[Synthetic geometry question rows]
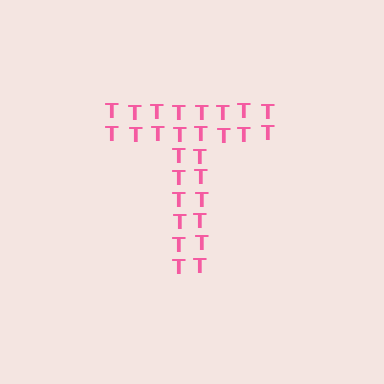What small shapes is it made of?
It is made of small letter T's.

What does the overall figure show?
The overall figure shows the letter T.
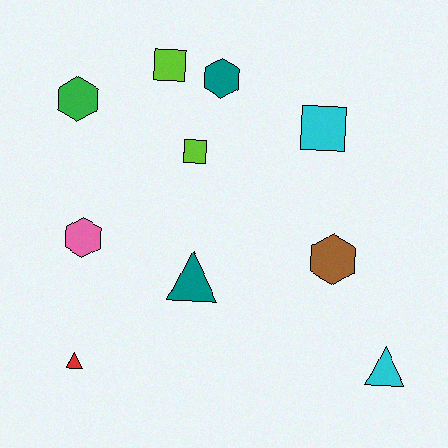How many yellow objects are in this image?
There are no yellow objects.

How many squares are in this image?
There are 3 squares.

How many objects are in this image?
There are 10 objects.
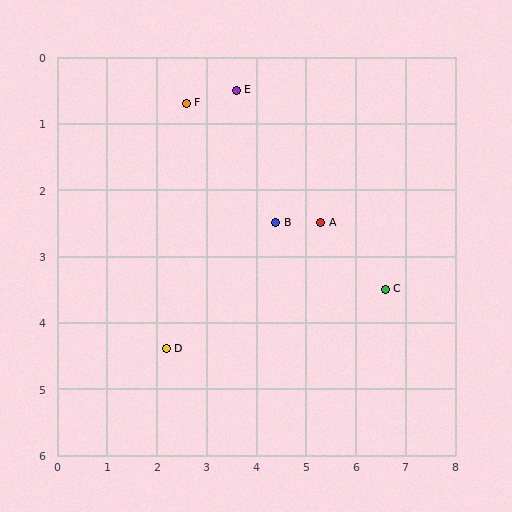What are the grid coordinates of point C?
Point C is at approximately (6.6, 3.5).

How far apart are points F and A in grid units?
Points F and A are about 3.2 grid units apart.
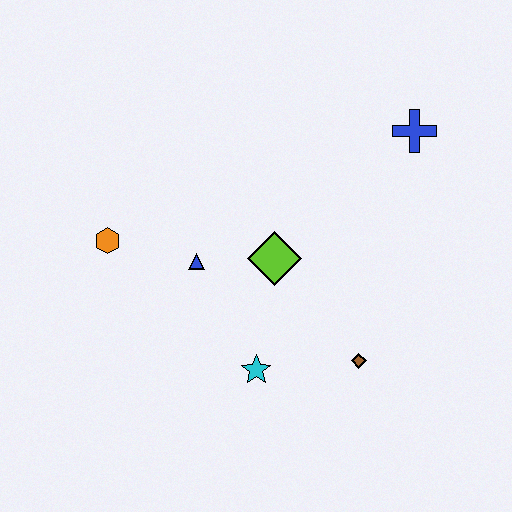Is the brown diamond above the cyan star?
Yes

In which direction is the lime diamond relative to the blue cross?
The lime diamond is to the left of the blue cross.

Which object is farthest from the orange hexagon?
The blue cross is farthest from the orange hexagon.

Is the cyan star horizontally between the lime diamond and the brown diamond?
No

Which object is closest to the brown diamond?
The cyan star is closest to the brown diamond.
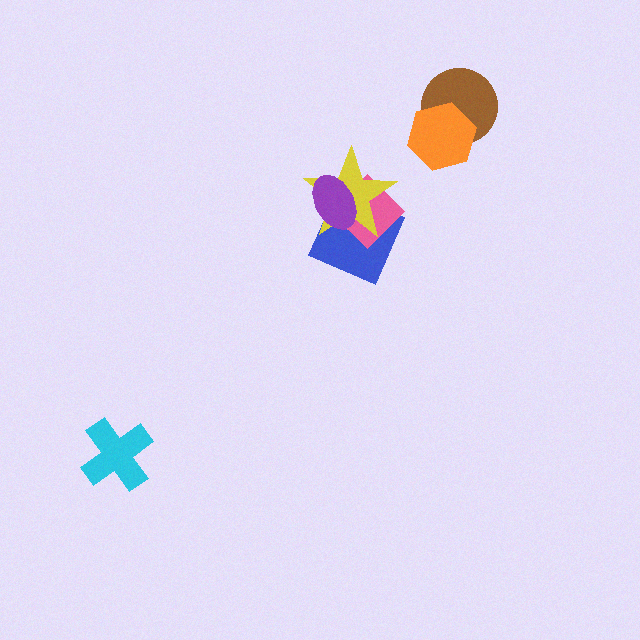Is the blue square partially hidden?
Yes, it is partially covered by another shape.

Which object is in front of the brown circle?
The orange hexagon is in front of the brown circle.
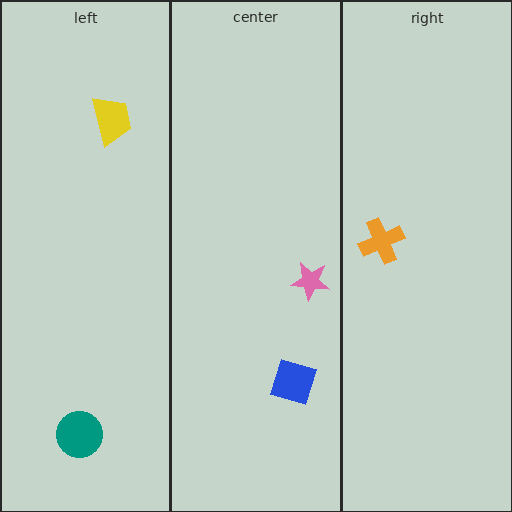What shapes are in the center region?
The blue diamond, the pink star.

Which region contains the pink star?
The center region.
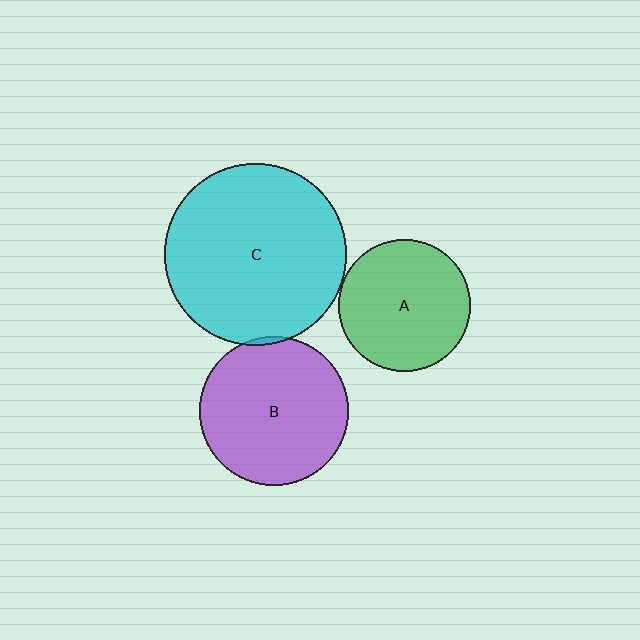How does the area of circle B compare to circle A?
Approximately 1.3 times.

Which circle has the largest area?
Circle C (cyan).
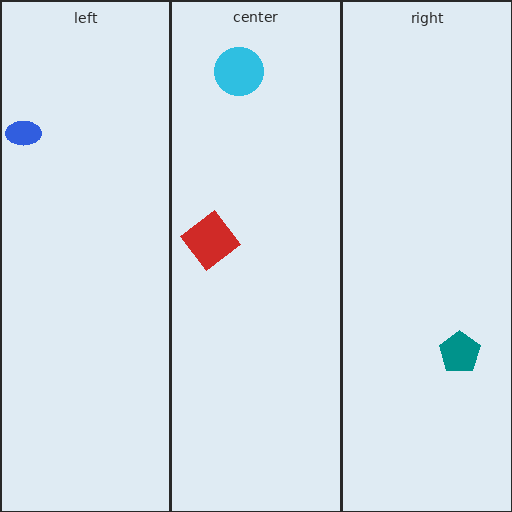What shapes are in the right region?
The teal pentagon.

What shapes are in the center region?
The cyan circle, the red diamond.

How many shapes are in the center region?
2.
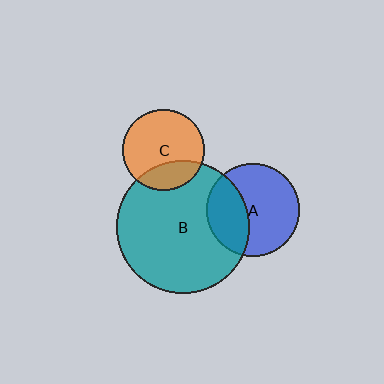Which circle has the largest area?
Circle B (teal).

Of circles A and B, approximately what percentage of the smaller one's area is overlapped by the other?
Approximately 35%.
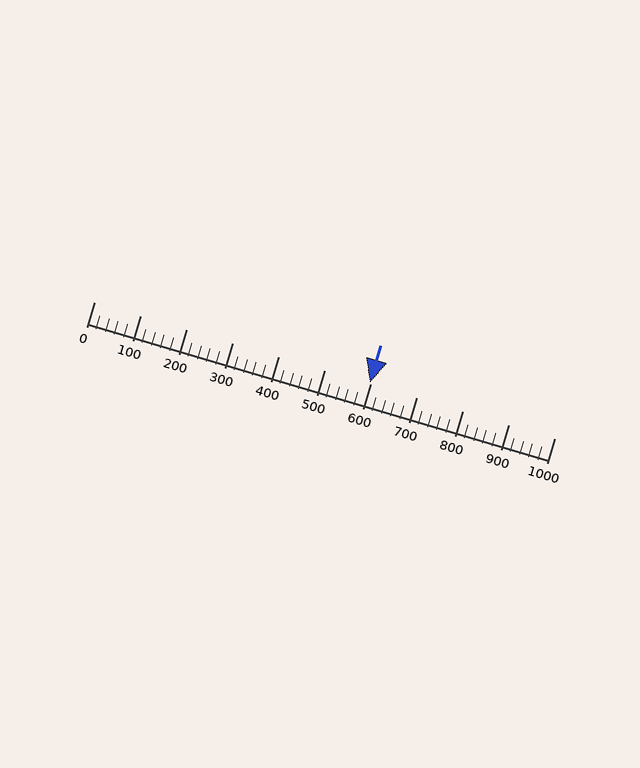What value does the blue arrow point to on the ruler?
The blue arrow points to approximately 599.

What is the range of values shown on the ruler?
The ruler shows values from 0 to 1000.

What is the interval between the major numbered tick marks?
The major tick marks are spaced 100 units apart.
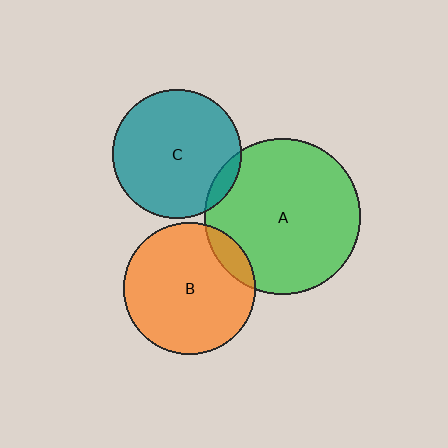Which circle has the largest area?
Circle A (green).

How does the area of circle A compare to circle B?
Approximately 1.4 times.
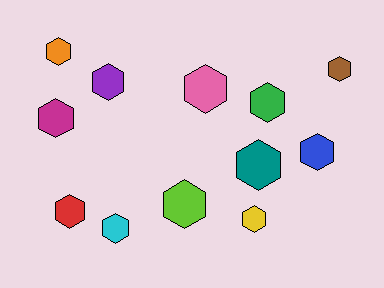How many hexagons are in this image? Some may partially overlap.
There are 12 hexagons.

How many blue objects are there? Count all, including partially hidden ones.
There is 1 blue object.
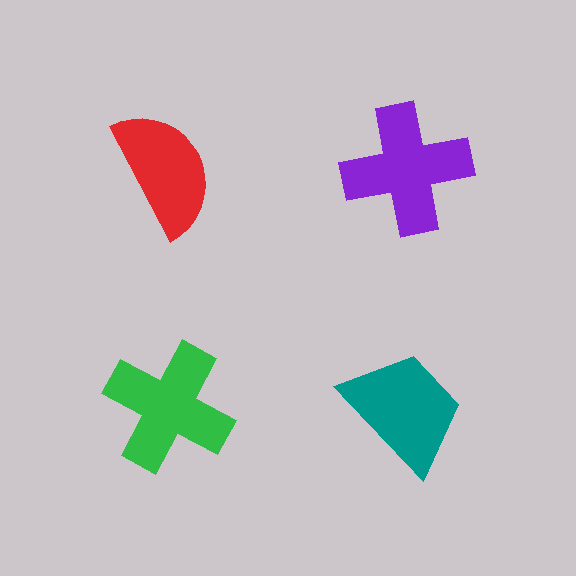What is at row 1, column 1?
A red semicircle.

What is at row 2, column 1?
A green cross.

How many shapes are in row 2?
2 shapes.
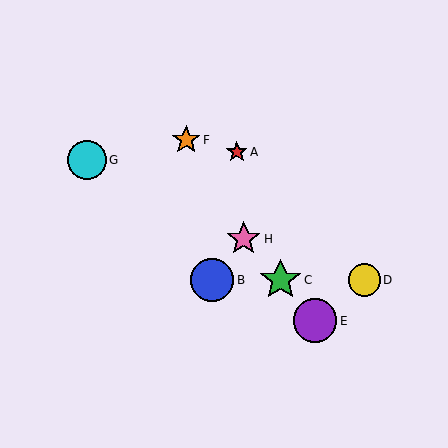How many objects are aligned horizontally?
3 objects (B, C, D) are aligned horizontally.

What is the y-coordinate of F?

▶ SHORT TASK: Print the lines from the one holding "What is at row 1, column 1?" through the last line of the records, word for word, and omit the pictures.

▶ RESULT OF THIS EXERCISE:
What is at row 1, column 1?
A red semicircle.

What is at row 2, column 1?
A green cross.

How many shapes are in row 2?
2 shapes.
How many objects are aligned horizontally?
3 objects (B, C, D) are aligned horizontally.

What is the y-coordinate of F?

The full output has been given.